Copy out the listing that follows, exactly, without its pictures.

>> begin DATA FOR PROCESSING

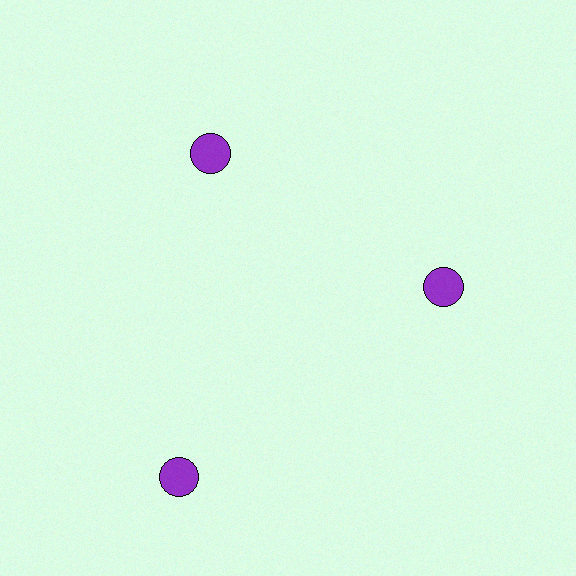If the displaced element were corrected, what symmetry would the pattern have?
It would have 3-fold rotational symmetry — the pattern would map onto itself every 120 degrees.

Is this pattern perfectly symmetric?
No. The 3 purple circles are arranged in a ring, but one element near the 7 o'clock position is pushed outward from the center, breaking the 3-fold rotational symmetry.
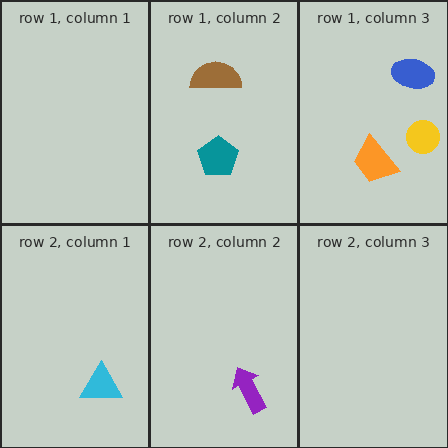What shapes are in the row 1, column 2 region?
The brown semicircle, the teal pentagon.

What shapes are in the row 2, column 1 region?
The cyan triangle.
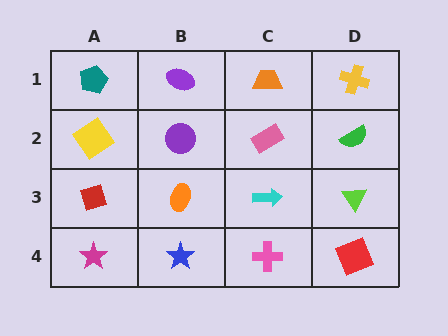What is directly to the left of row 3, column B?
A red diamond.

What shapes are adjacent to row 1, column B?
A purple circle (row 2, column B), a teal pentagon (row 1, column A), an orange trapezoid (row 1, column C).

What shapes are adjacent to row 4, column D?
A lime triangle (row 3, column D), a pink cross (row 4, column C).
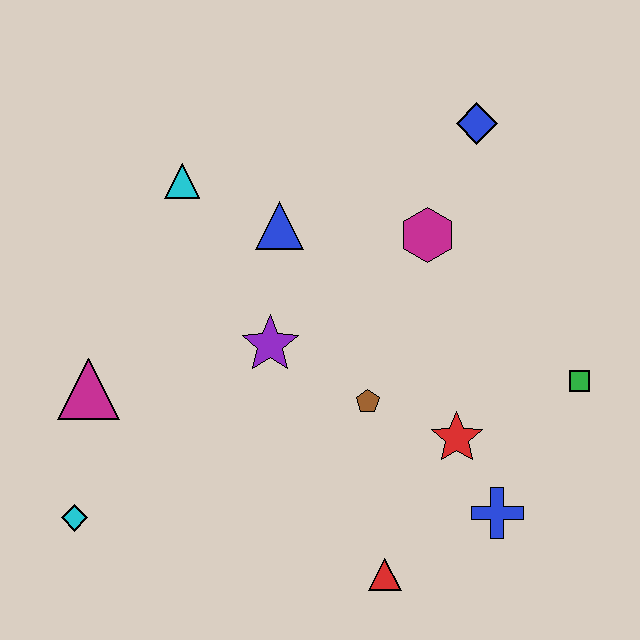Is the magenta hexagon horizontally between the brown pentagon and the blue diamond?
Yes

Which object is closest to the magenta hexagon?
The blue diamond is closest to the magenta hexagon.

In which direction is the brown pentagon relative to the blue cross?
The brown pentagon is to the left of the blue cross.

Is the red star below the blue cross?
No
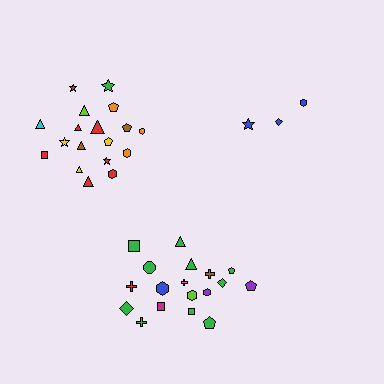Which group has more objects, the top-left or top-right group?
The top-left group.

>> end DATA FOR PROCESSING

RESULT =
If the displaced element were corrected, what symmetry would the pattern have?
It would have 3-fold rotational symmetry — the pattern would map onto itself every 120 degrees.

Is this pattern perfectly symmetric?
No. The 3 purple circles are arranged in a ring, but one element near the 7 o'clock position is pushed outward from the center, breaking the 3-fold rotational symmetry.
What shapes are in the row 1, column 2 region?
The brown semicircle, the teal pentagon.

What shapes are in the row 2, column 1 region?
The cyan triangle.
What is directly to the left of row 3, column B?
A red diamond.

What shapes are adjacent to row 1, column B?
A purple circle (row 2, column B), a teal pentagon (row 1, column A), an orange trapezoid (row 1, column C).

What shapes are adjacent to row 4, column D?
A lime triangle (row 3, column D), a pink cross (row 4, column C).
Is the magenta hexagon horizontally between the brown pentagon and the blue diamond?
Yes

Which object is closest to the magenta hexagon?
The blue diamond is closest to the magenta hexagon.

In which direction is the brown pentagon relative to the blue cross?
The brown pentagon is to the left of the blue cross.

Is the red star below the blue cross?
No
Which group has more objects, the top-left or top-right group?
The top-left group.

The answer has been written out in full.